Required work: Each line of the material must be repeated precisely, with the pictures left out.

-- Dataset rows start --

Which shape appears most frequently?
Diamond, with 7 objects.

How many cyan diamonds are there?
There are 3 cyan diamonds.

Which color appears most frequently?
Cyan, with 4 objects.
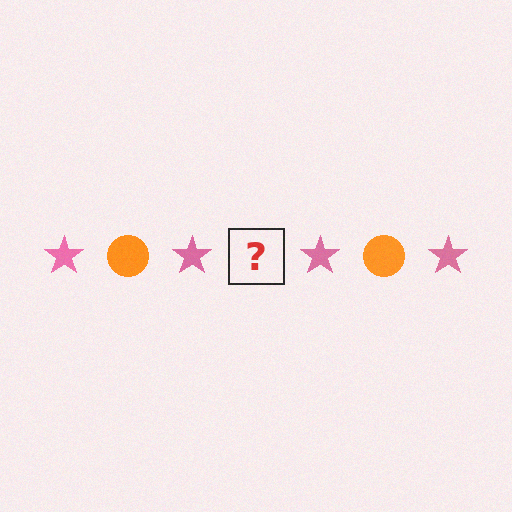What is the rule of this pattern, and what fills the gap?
The rule is that the pattern alternates between pink star and orange circle. The gap should be filled with an orange circle.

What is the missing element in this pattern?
The missing element is an orange circle.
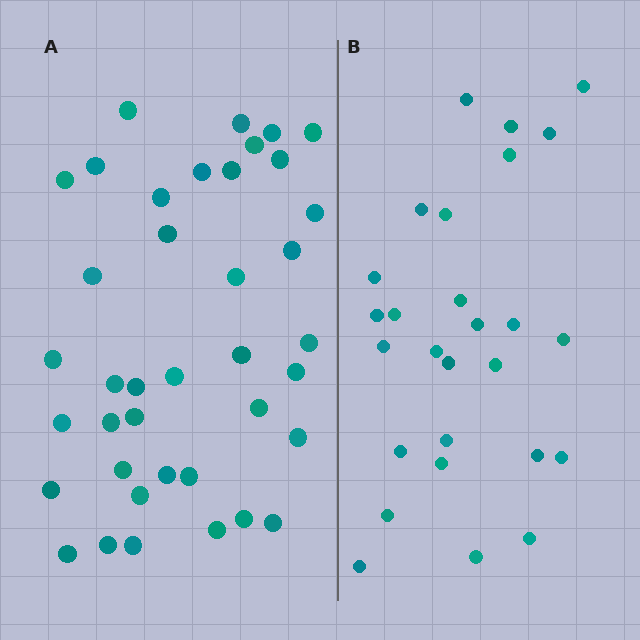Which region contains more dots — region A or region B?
Region A (the left region) has more dots.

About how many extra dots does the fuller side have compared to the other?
Region A has roughly 12 or so more dots than region B.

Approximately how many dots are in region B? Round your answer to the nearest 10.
About 30 dots. (The exact count is 27, which rounds to 30.)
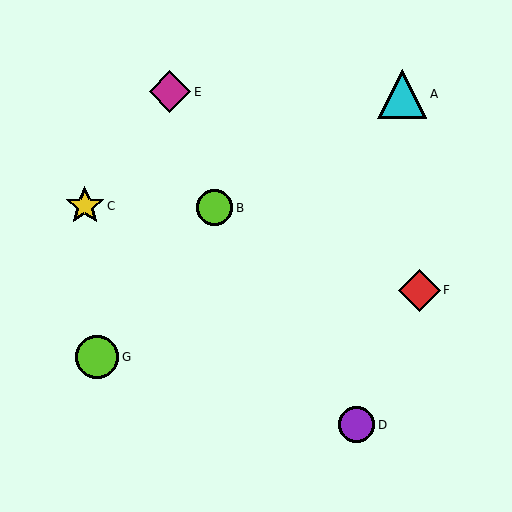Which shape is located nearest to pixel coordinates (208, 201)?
The lime circle (labeled B) at (215, 208) is nearest to that location.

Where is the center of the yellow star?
The center of the yellow star is at (85, 206).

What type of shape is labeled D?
Shape D is a purple circle.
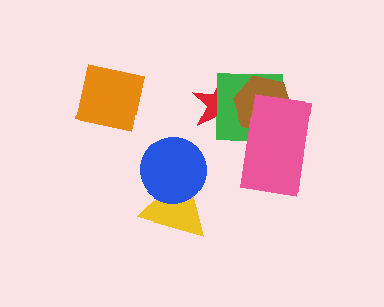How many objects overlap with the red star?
2 objects overlap with the red star.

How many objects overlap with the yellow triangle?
1 object overlaps with the yellow triangle.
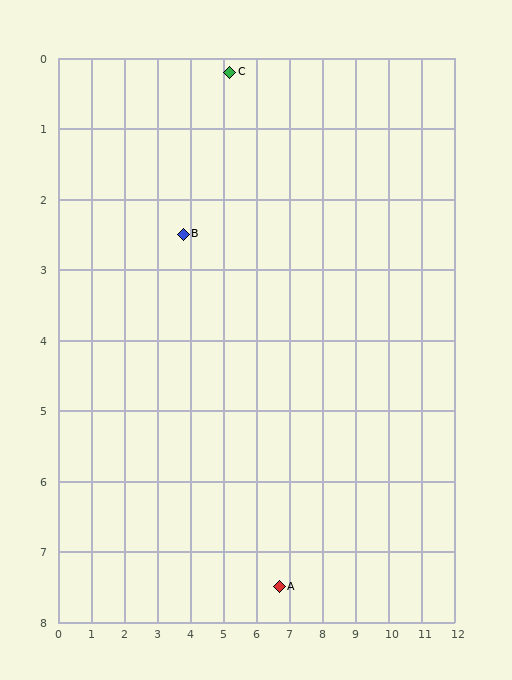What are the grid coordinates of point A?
Point A is at approximately (6.7, 7.5).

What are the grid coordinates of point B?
Point B is at approximately (3.8, 2.5).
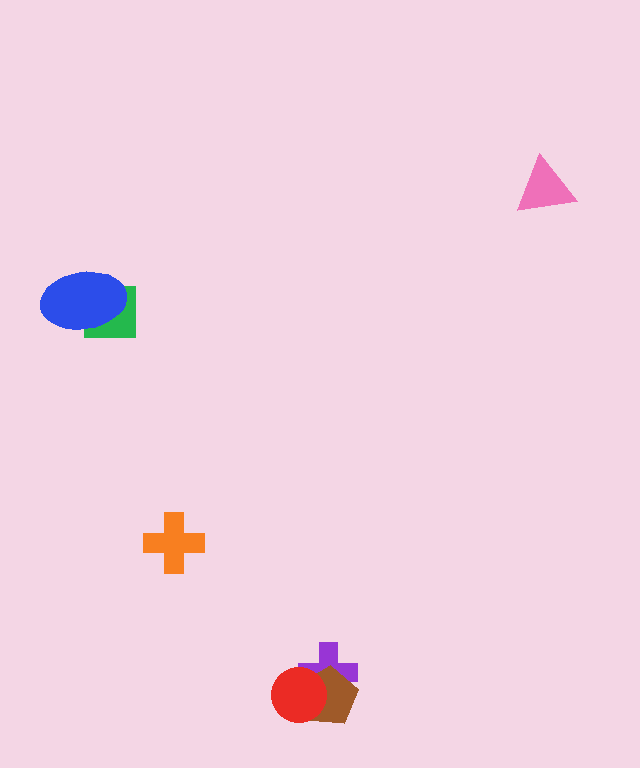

-- Dataset rows end --

Exercise answer:
Which shape appears most frequently?
Diamond, with 7 objects.

How many cyan diamonds are there?
There are 3 cyan diamonds.

Which color appears most frequently?
Cyan, with 4 objects.
What is the rule of this pattern, and what fills the gap?
The rule is that the pattern alternates between pink star and orange circle. The gap should be filled with an orange circle.

What is the missing element in this pattern?
The missing element is an orange circle.
Which region contains more dots — region A or region B?
Region A (the left region) has more dots.

About how many extra dots does the fuller side have compared to the other?
Region A has roughly 12 or so more dots than region B.

Approximately how many dots are in region B? Round your answer to the nearest 10.
About 30 dots. (The exact count is 27, which rounds to 30.)
Which shape is located nearest to pixel coordinates (208, 201)?
The lime circle (labeled B) at (215, 208) is nearest to that location.

Where is the center of the yellow star?
The center of the yellow star is at (85, 206).

What type of shape is labeled D?
Shape D is a purple circle.
How many objects overlap with the red star?
2 objects overlap with the red star.

How many objects overlap with the yellow triangle?
1 object overlaps with the yellow triangle.
What are the grid coordinates of point A?
Point A is at approximately (6.7, 7.5).

What are the grid coordinates of point B?
Point B is at approximately (3.8, 2.5).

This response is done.